═══ Given information ═══
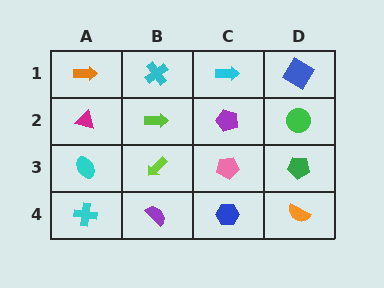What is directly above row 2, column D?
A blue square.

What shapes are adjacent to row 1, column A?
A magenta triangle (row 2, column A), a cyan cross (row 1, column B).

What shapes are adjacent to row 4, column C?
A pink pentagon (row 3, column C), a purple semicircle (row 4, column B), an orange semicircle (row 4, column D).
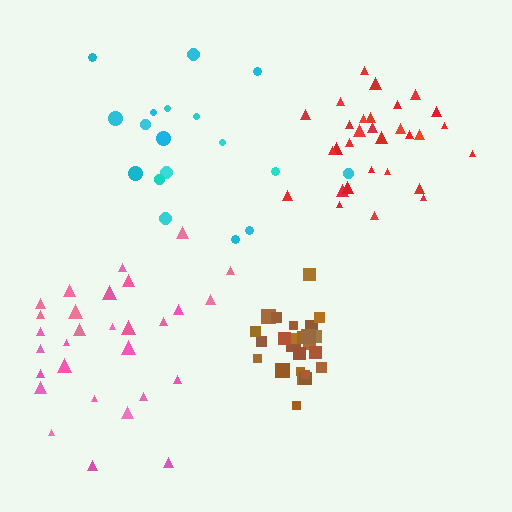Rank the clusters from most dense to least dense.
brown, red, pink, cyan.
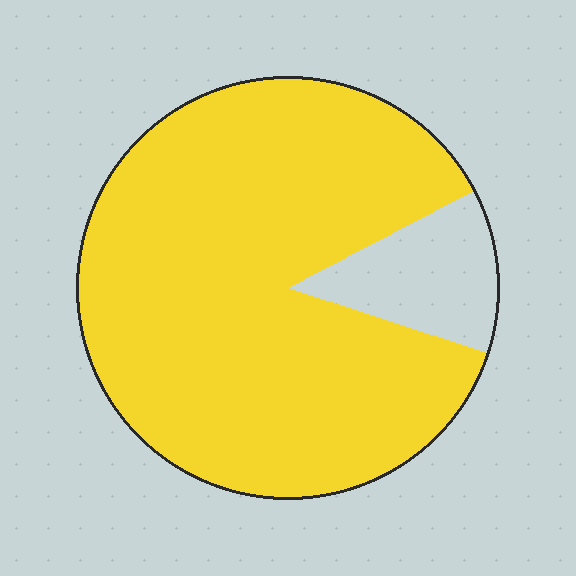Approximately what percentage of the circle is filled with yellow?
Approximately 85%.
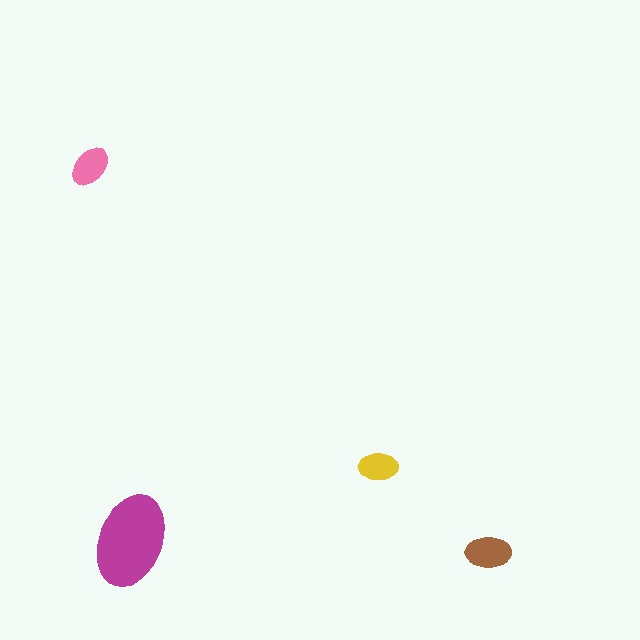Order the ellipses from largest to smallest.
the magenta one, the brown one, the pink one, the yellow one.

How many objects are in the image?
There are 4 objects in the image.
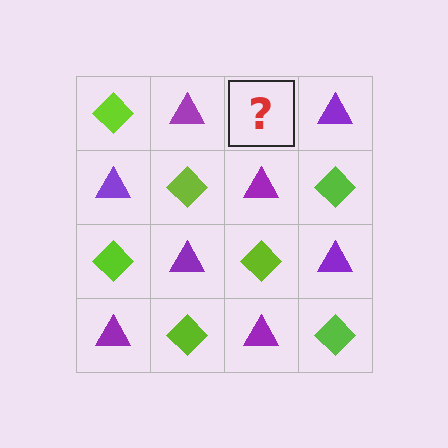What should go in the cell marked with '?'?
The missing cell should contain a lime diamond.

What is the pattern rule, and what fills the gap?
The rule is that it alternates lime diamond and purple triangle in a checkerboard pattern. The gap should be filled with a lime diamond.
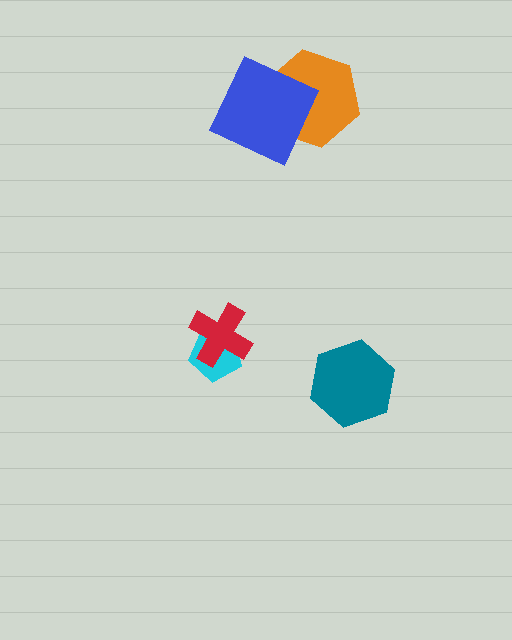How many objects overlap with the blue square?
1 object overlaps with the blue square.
═══
→ To be done: Make an exact copy of the lines of the records from the line containing "Rank the clusters" through the final line, both ends included, but not of the pictures.

→ Correct answer:
Rank the clusters from most dense to least dense.
brown, red, pink, cyan.
Approximately what percentage of the circle is filled with yellow?
Approximately 85%.
Order the ellipses from largest to smallest.
the magenta one, the brown one, the pink one, the yellow one.

How many objects are in the image?
There are 4 objects in the image.
What should go in the cell marked with '?'?
The missing cell should contain a lime diamond.

What is the pattern rule, and what fills the gap?
The rule is that it alternates lime diamond and purple triangle in a checkerboard pattern. The gap should be filled with a lime diamond.
How many objects overlap with the blue square?
1 object overlaps with the blue square.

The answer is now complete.